## begin
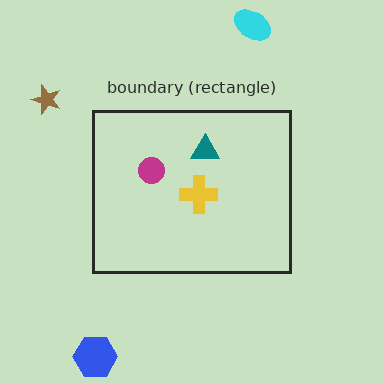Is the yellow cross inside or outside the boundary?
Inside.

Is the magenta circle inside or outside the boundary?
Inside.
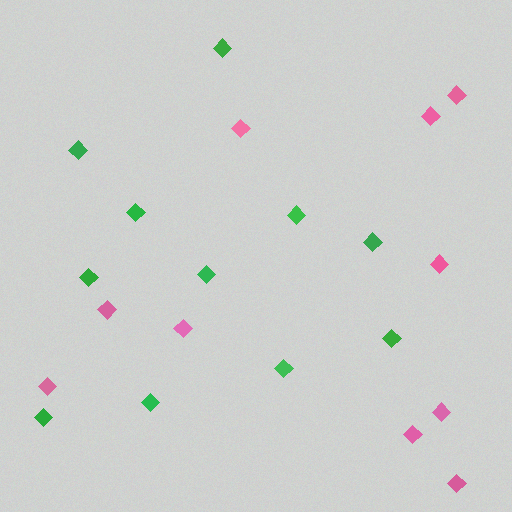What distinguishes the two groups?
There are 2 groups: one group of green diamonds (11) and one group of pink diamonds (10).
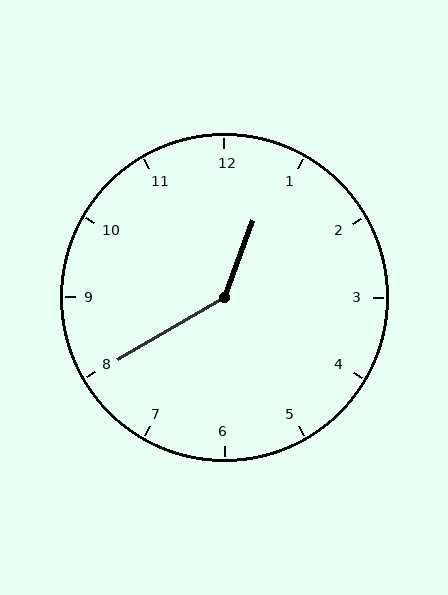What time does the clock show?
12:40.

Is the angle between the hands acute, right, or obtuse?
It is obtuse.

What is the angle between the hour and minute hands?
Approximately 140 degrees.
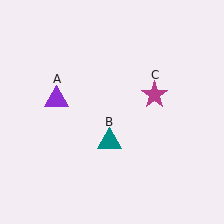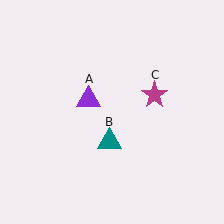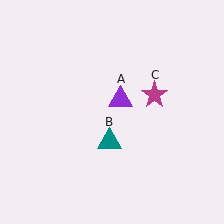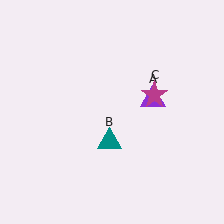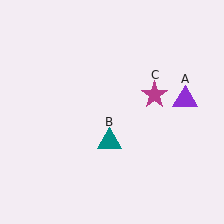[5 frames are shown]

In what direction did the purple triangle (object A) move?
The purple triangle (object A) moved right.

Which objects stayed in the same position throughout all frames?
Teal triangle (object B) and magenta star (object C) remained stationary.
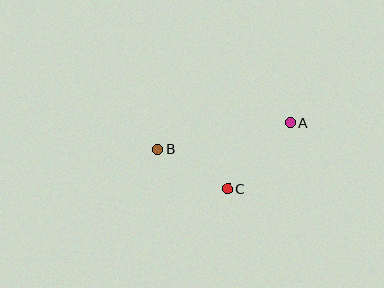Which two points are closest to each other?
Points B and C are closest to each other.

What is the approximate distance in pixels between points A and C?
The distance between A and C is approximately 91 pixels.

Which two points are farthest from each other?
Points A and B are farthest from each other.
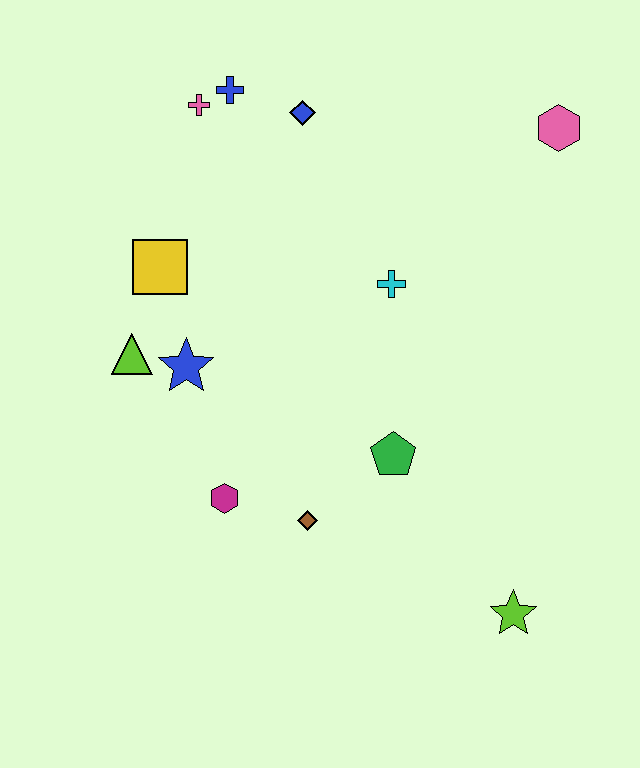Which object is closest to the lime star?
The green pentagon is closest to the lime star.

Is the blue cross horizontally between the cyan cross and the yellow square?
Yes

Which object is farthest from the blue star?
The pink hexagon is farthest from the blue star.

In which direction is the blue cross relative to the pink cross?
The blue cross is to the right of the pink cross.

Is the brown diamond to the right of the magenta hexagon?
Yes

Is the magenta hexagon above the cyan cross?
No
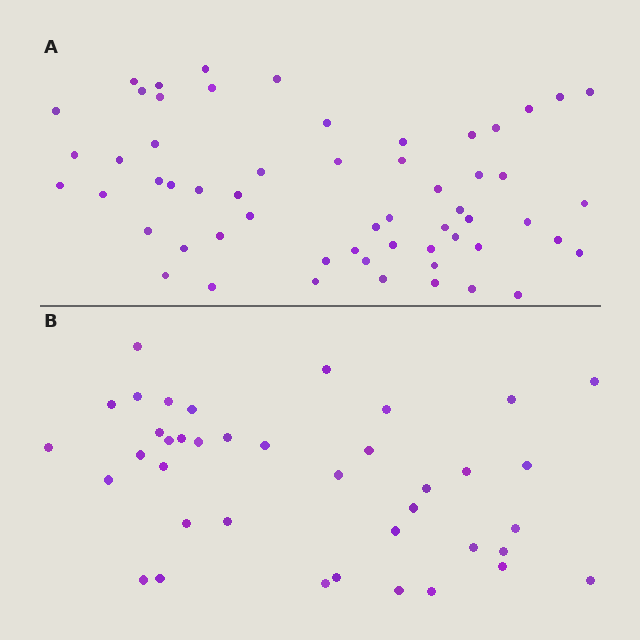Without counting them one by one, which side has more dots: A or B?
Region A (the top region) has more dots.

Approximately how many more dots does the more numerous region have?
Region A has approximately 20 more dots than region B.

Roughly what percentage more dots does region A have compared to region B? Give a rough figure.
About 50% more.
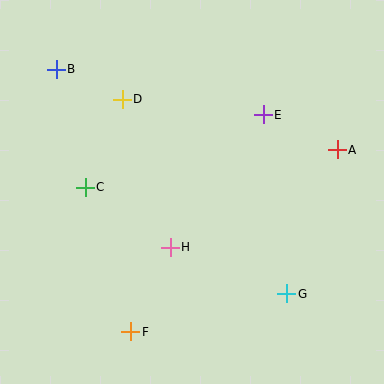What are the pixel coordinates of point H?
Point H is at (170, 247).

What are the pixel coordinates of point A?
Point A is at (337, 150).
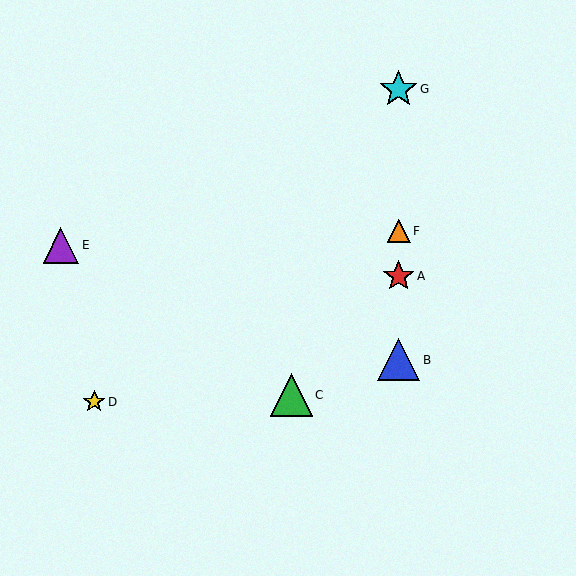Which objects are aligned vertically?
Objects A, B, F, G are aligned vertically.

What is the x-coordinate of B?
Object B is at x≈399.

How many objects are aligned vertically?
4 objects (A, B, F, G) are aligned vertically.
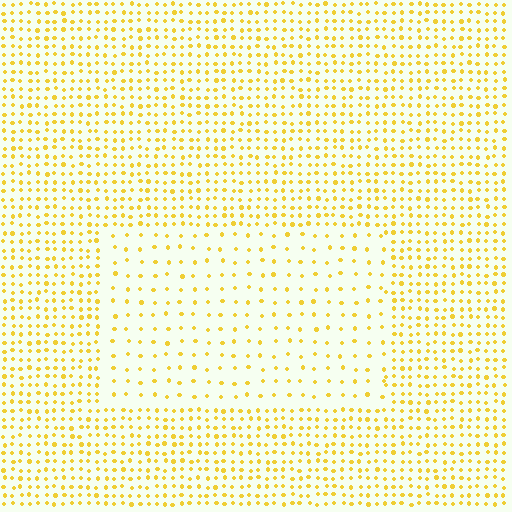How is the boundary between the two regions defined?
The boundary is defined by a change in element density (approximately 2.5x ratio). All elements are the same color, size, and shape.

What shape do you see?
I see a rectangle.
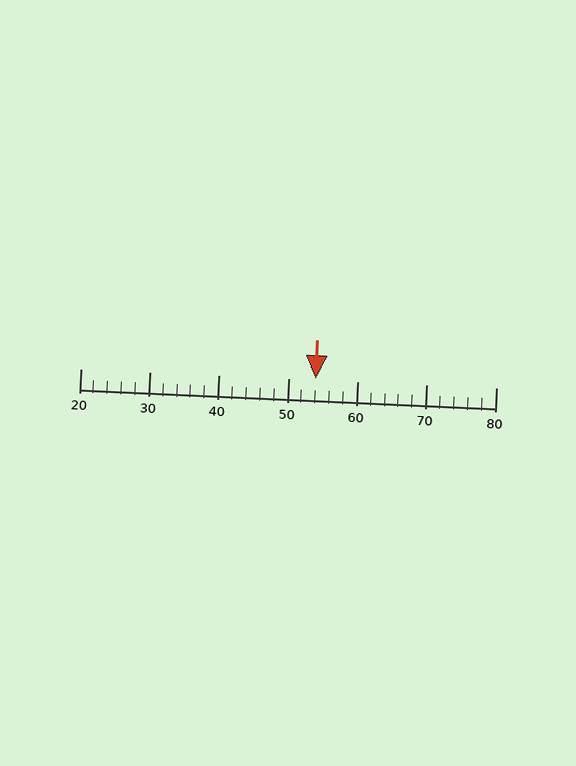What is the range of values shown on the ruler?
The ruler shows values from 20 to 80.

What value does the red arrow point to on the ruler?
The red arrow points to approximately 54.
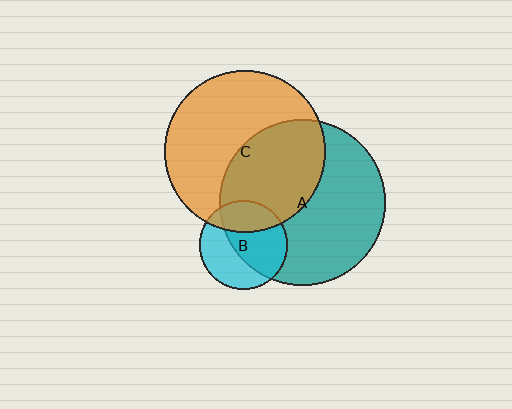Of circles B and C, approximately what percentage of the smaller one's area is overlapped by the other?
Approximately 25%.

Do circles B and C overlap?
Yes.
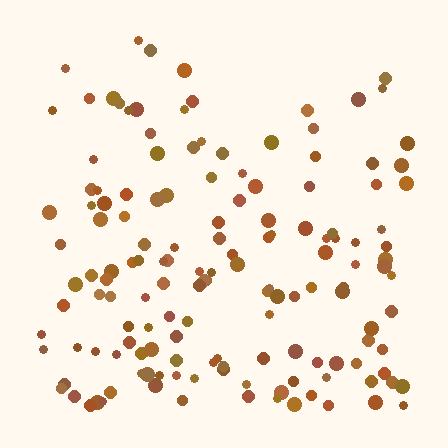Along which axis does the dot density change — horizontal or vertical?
## end
GOAL OF THE EXERCISE: Exactly those lines that run from the line holding "Do circles B and C overlap?" to the end of the listing above, both included, are to be reproduced, with pictures left out.

ANSWER:
Do circles B and C overlap?
Yes.
Along which axis does the dot density change — horizontal or vertical?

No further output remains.